◆ **Brief**:
Return the material word for word. Do not include the pictures.

━━━━━━━━

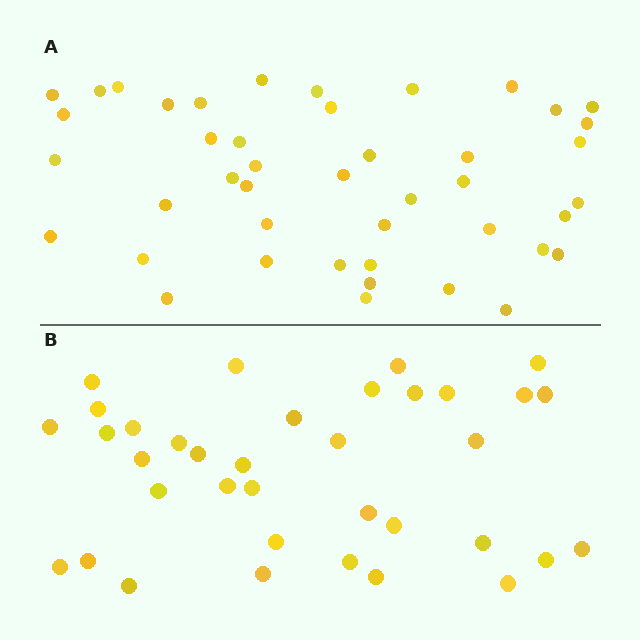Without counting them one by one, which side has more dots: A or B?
Region A (the top region) has more dots.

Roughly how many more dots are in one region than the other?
Region A has roughly 8 or so more dots than region B.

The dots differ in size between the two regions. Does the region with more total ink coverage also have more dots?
No. Region B has more total ink coverage because its dots are larger, but region A actually contains more individual dots. Total area can be misleading — the number of items is what matters here.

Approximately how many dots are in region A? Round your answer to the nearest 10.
About 40 dots. (The exact count is 44, which rounds to 40.)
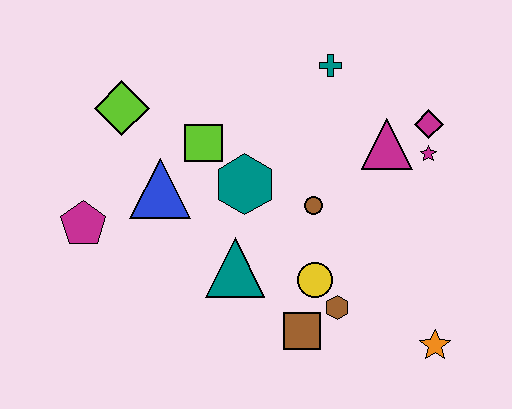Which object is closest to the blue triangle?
The lime square is closest to the blue triangle.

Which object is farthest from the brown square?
The lime diamond is farthest from the brown square.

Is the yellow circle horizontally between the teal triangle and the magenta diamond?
Yes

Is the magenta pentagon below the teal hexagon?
Yes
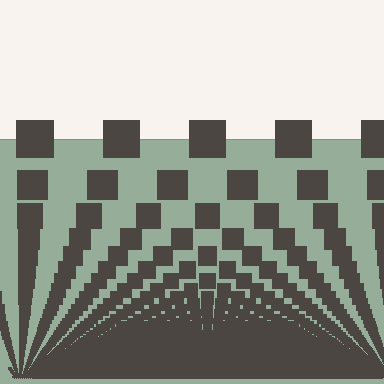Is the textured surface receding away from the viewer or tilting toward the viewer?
The surface appears to tilt toward the viewer. Texture elements get larger and sparser toward the top.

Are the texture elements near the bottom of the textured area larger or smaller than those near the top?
Smaller. The gradient is inverted — elements near the bottom are smaller and denser.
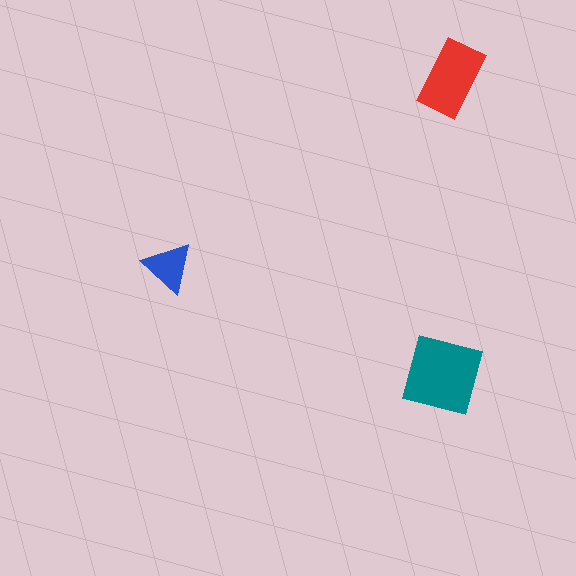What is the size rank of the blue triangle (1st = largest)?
3rd.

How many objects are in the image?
There are 3 objects in the image.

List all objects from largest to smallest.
The teal square, the red rectangle, the blue triangle.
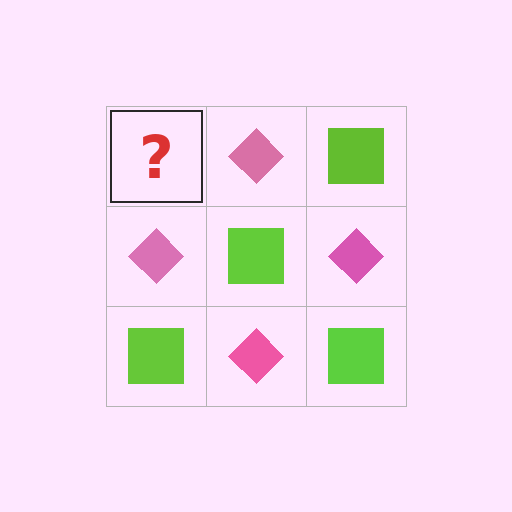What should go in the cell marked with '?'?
The missing cell should contain a lime square.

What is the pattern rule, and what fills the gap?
The rule is that it alternates lime square and pink diamond in a checkerboard pattern. The gap should be filled with a lime square.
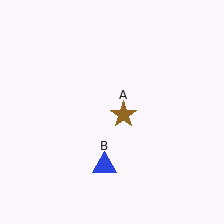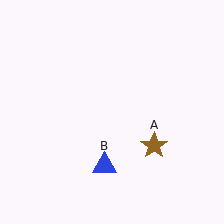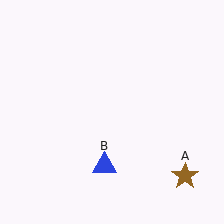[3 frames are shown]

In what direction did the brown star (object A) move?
The brown star (object A) moved down and to the right.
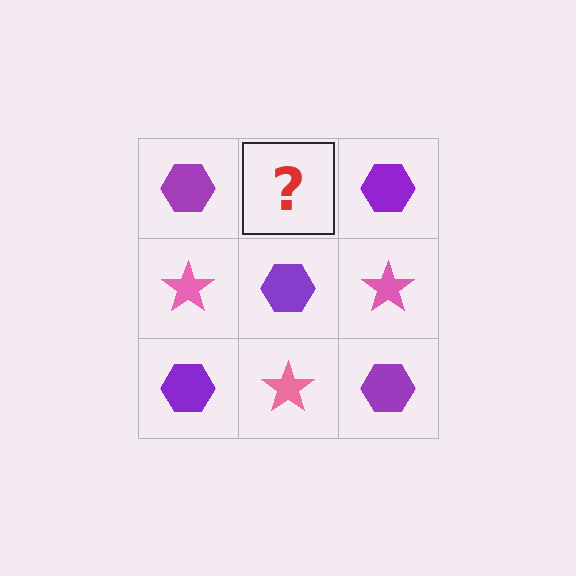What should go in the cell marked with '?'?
The missing cell should contain a pink star.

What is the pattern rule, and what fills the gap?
The rule is that it alternates purple hexagon and pink star in a checkerboard pattern. The gap should be filled with a pink star.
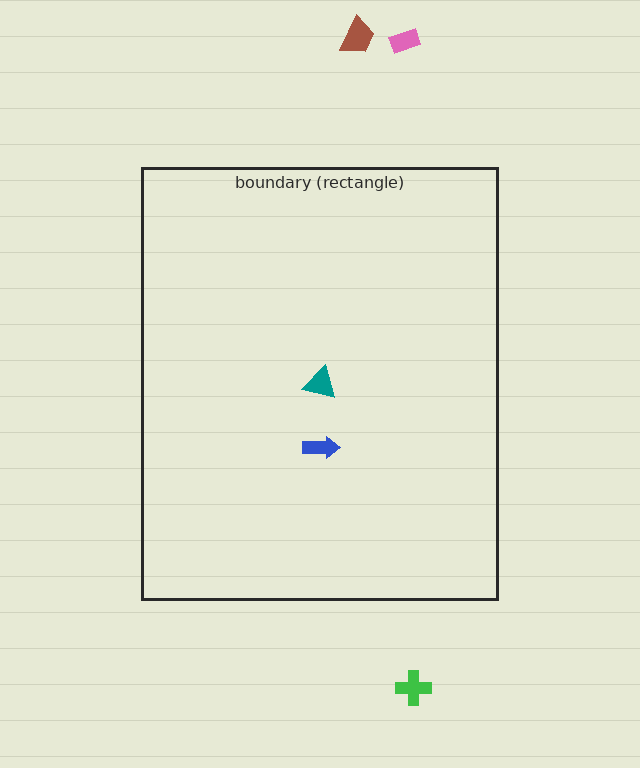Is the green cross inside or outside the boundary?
Outside.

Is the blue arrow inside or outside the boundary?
Inside.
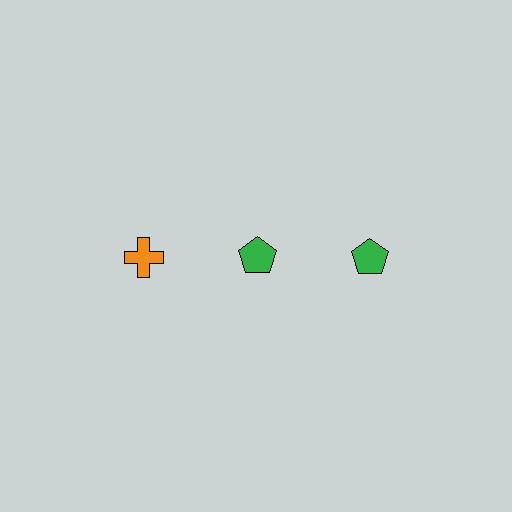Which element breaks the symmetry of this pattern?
The orange cross in the top row, leftmost column breaks the symmetry. All other shapes are green pentagons.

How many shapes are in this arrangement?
There are 3 shapes arranged in a grid pattern.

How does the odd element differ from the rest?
It differs in both color (orange instead of green) and shape (cross instead of pentagon).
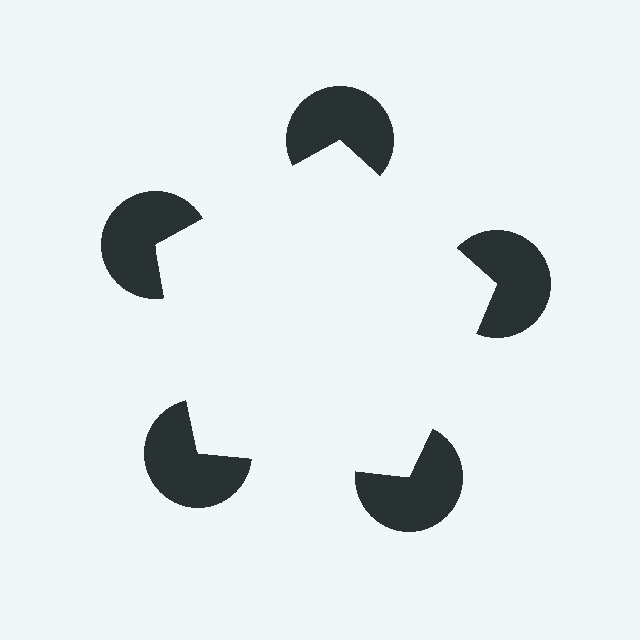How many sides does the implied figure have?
5 sides.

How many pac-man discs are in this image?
There are 5 — one at each vertex of the illusory pentagon.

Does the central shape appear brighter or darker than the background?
It typically appears slightly brighter than the background, even though no actual brightness change is drawn.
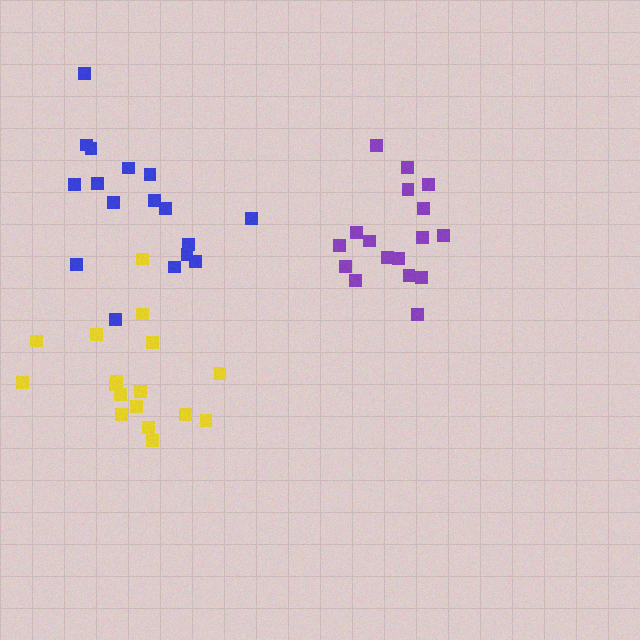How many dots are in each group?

━━━━━━━━

◆ **Solution for this exercise**:
Without counting them one by one, which side has more dots: A or B?
Region A (the top region) has more dots.

Roughly how many more dots are in one region than the other?
Region A has roughly 8 or so more dots than region B.

The dots differ in size between the two regions. Does the region with more total ink coverage also have more dots?
No. Region B has more total ink coverage because its dots are larger, but region A actually contains more individual dots. Total area can be misleading — the number of items is what matters here.

Approximately how many dots are in region A? Round your answer to the nearest 10.
About 40 dots. (The exact count is 44, which rounds to 40.)
Which object is closest to the blue triangle?
The lime square is closest to the blue triangle.

Which object is farthest from the brown square?
The lime diamond is farthest from the brown square.

Is the yellow circle horizontally between the teal triangle and the magenta diamond?
Yes

Is the magenta pentagon below the teal hexagon?
Yes
Is the textured surface receding away from the viewer or tilting toward the viewer?
The surface appears to tilt toward the viewer. Texture elements get larger and sparser toward the top.

Are the texture elements near the bottom of the textured area larger or smaller than those near the top?
Smaller. The gradient is inverted — elements near the bottom are smaller and denser.
What is the size rank of the blue triangle (1st = largest)?
3rd.

How many objects are in the image?
There are 3 objects in the image.

List all objects from largest to smallest.
The teal square, the red rectangle, the blue triangle.
What should go in the cell marked with '?'?
The missing cell should contain a lime square.

What is the pattern rule, and what fills the gap?
The rule is that it alternates lime square and pink diamond in a checkerboard pattern. The gap should be filled with a lime square.
[3 frames are shown]

In what direction did the brown star (object A) move?
The brown star (object A) moved down and to the right.
What should go in the cell marked with '?'?
The missing cell should contain a pink star.

What is the pattern rule, and what fills the gap?
The rule is that it alternates purple hexagon and pink star in a checkerboard pattern. The gap should be filled with a pink star.
Is the green cross inside or outside the boundary?
Outside.

Is the blue arrow inside or outside the boundary?
Inside.
Which element breaks the symmetry of this pattern?
The orange cross in the top row, leftmost column breaks the symmetry. All other shapes are green pentagons.

How many shapes are in this arrangement?
There are 3 shapes arranged in a grid pattern.

How does the odd element differ from the rest?
It differs in both color (orange instead of green) and shape (cross instead of pentagon).
How many sides does the implied figure have?
5 sides.

How many pac-man discs are in this image?
There are 5 — one at each vertex of the illusory pentagon.

Does the central shape appear brighter or darker than the background?
It typically appears slightly brighter than the background, even though no actual brightness change is drawn.
How many dots are in each group?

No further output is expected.